start
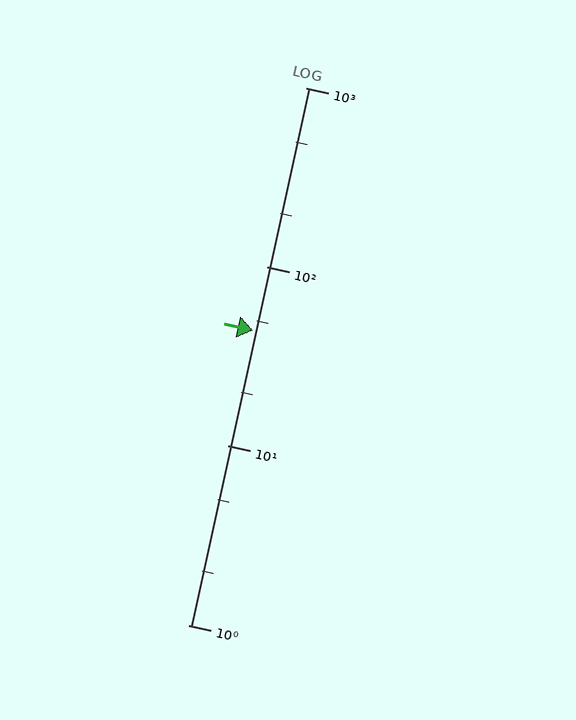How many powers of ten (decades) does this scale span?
The scale spans 3 decades, from 1 to 1000.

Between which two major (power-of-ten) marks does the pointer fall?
The pointer is between 10 and 100.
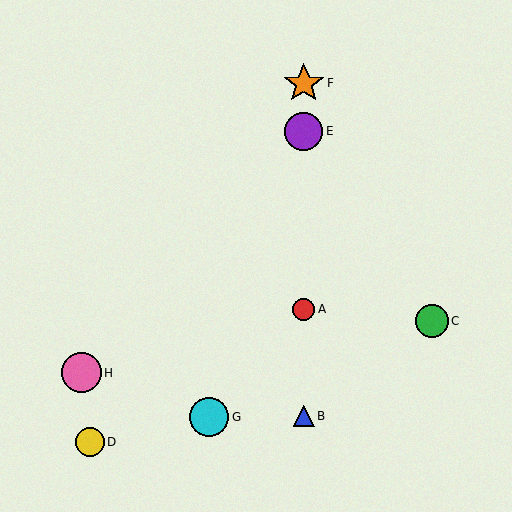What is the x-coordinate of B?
Object B is at x≈304.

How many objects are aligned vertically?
4 objects (A, B, E, F) are aligned vertically.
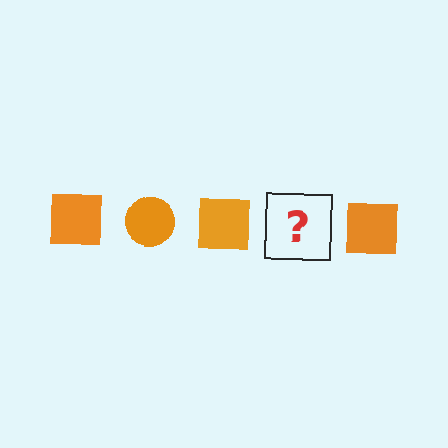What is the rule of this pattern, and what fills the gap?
The rule is that the pattern cycles through square, circle shapes in orange. The gap should be filled with an orange circle.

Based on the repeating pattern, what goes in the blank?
The blank should be an orange circle.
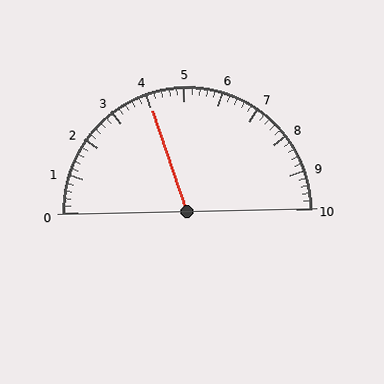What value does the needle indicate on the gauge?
The needle indicates approximately 4.0.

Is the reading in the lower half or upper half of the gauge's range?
The reading is in the lower half of the range (0 to 10).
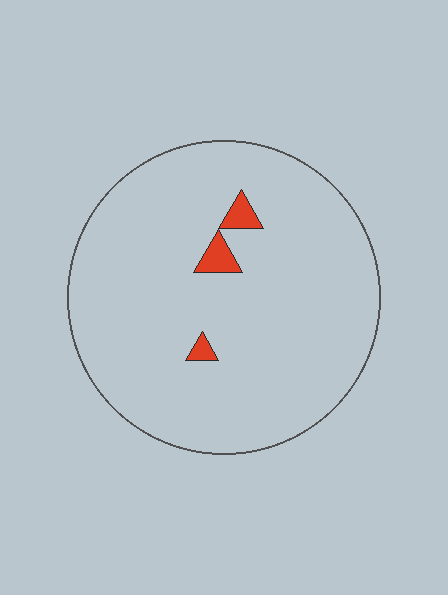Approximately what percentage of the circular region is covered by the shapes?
Approximately 5%.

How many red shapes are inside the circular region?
3.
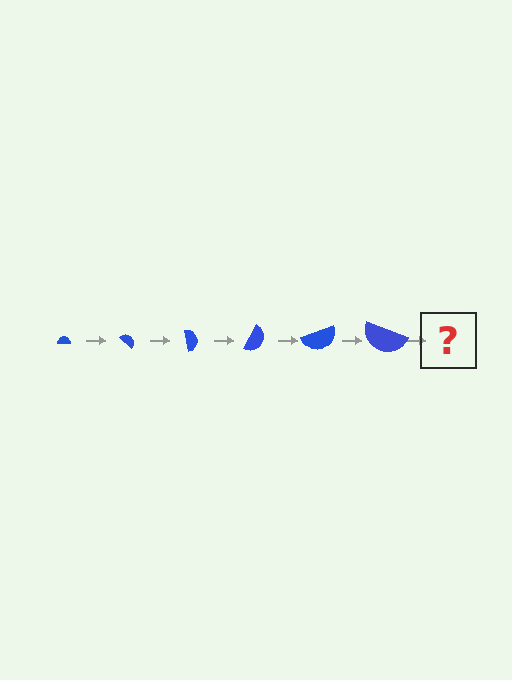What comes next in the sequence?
The next element should be a semicircle, larger than the previous one and rotated 240 degrees clockwise from the start.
end
> **Instructions for the task**
Leave the pictures out and write out every entry exactly as given.

> **The response**
How many powers of ten (decades) does this scale span?
The scale spans 3 decades, from 1 to 1000.

Between which two major (power-of-ten) marks does the pointer fall?
The pointer is between 10 and 100.
What is the x-coordinate of B?
Object B is at x≈304.

How many objects are aligned vertically?
4 objects (A, B, E, F) are aligned vertically.
What is the rule of this pattern, and what fills the gap?
The rule is that the pattern cycles through square, circle shapes in orange. The gap should be filled with an orange circle.

Based on the repeating pattern, what goes in the blank?
The blank should be an orange circle.
What value does the needle indicate on the gauge?
The needle indicates approximately 4.0.

Is the reading in the lower half or upper half of the gauge's range?
The reading is in the lower half of the range (0 to 10).
Approximately what percentage of the circular region is covered by the shapes?
Approximately 5%.

How many red shapes are inside the circular region?
3.
What comes next in the sequence?
The next element should be a semicircle, larger than the previous one and rotated 240 degrees clockwise from the start.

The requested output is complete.